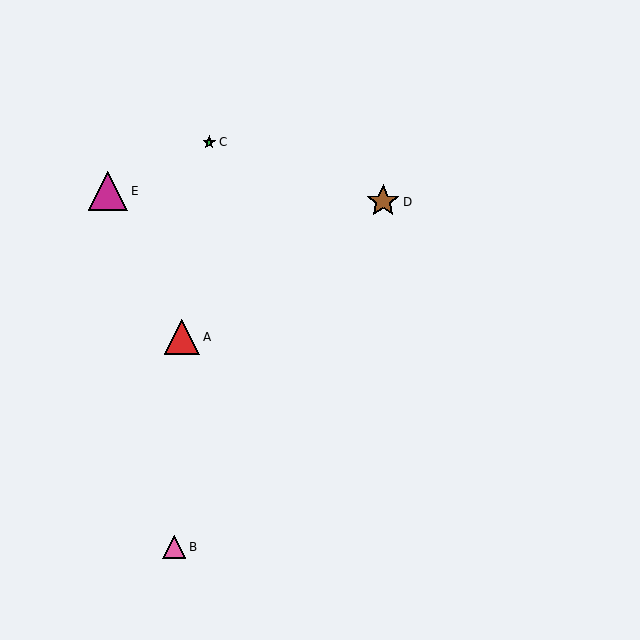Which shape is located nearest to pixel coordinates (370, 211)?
The brown star (labeled D) at (383, 202) is nearest to that location.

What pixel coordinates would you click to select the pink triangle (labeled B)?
Click at (174, 547) to select the pink triangle B.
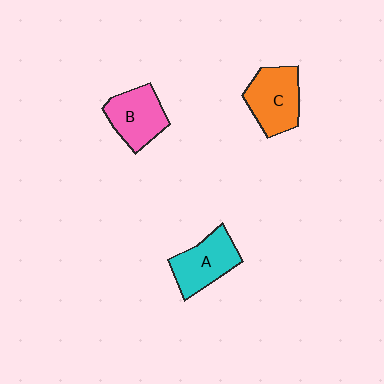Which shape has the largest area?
Shape C (orange).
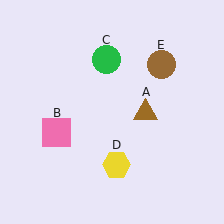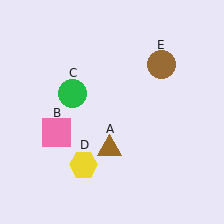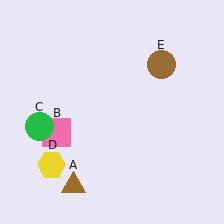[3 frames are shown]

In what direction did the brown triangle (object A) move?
The brown triangle (object A) moved down and to the left.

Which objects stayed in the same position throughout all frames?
Pink square (object B) and brown circle (object E) remained stationary.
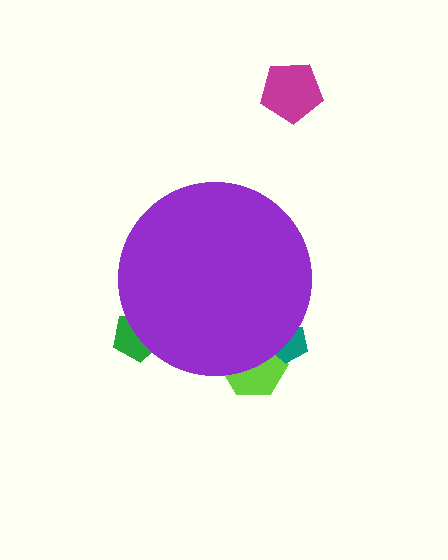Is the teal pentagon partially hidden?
Yes, the teal pentagon is partially hidden behind the purple circle.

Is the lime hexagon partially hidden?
Yes, the lime hexagon is partially hidden behind the purple circle.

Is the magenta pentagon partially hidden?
No, the magenta pentagon is fully visible.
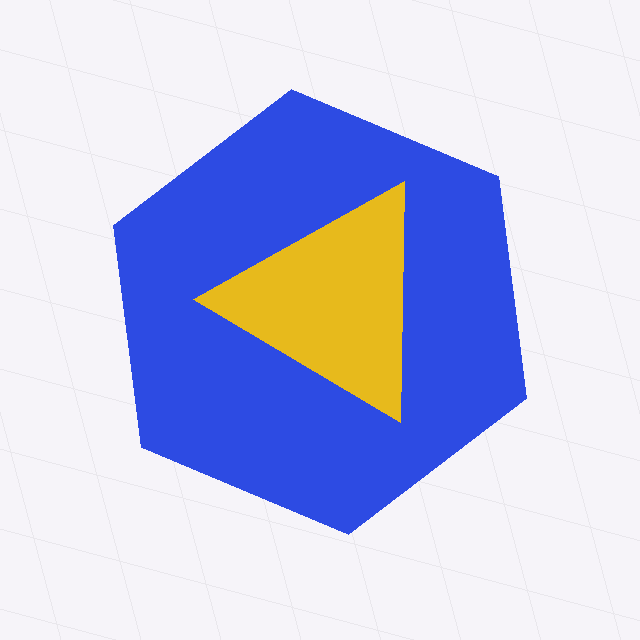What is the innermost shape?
The yellow triangle.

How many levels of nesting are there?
2.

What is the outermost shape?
The blue hexagon.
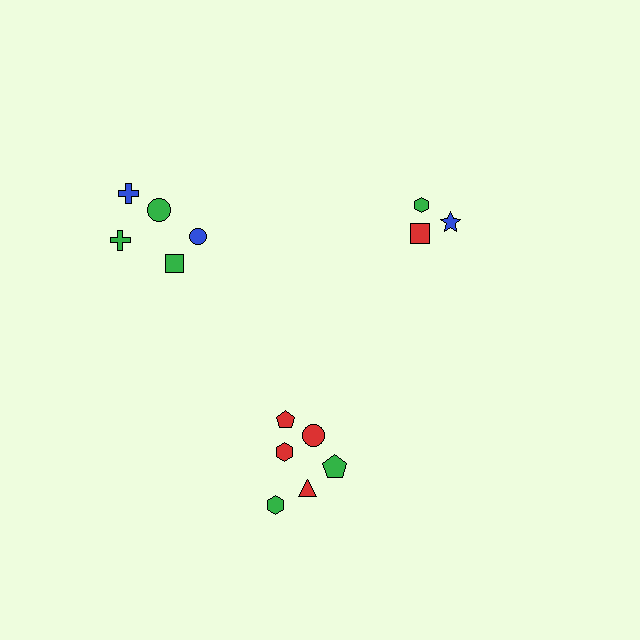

■ ■ ■ ■ ■

Set task
Repeat the data above exactly, but not the pictures.

Complete output
Which shape is located nearest to pixel coordinates (370, 211)?
The brown star (labeled D) at (383, 202) is nearest to that location.

What pixel coordinates would you click to select the pink triangle (labeled B)?
Click at (174, 547) to select the pink triangle B.
Which shape has the largest area?
Shape C (orange).
[3 frames are shown]

In what direction did the brown triangle (object A) move?
The brown triangle (object A) moved down and to the left.

Which objects stayed in the same position throughout all frames?
Pink square (object B) and brown circle (object E) remained stationary.
Is the teal pentagon partially hidden?
Yes, the teal pentagon is partially hidden behind the purple circle.

Is the lime hexagon partially hidden?
Yes, the lime hexagon is partially hidden behind the purple circle.

Is the magenta pentagon partially hidden?
No, the magenta pentagon is fully visible.
What is the innermost shape?
The yellow triangle.

How many levels of nesting are there?
2.

What is the outermost shape?
The blue hexagon.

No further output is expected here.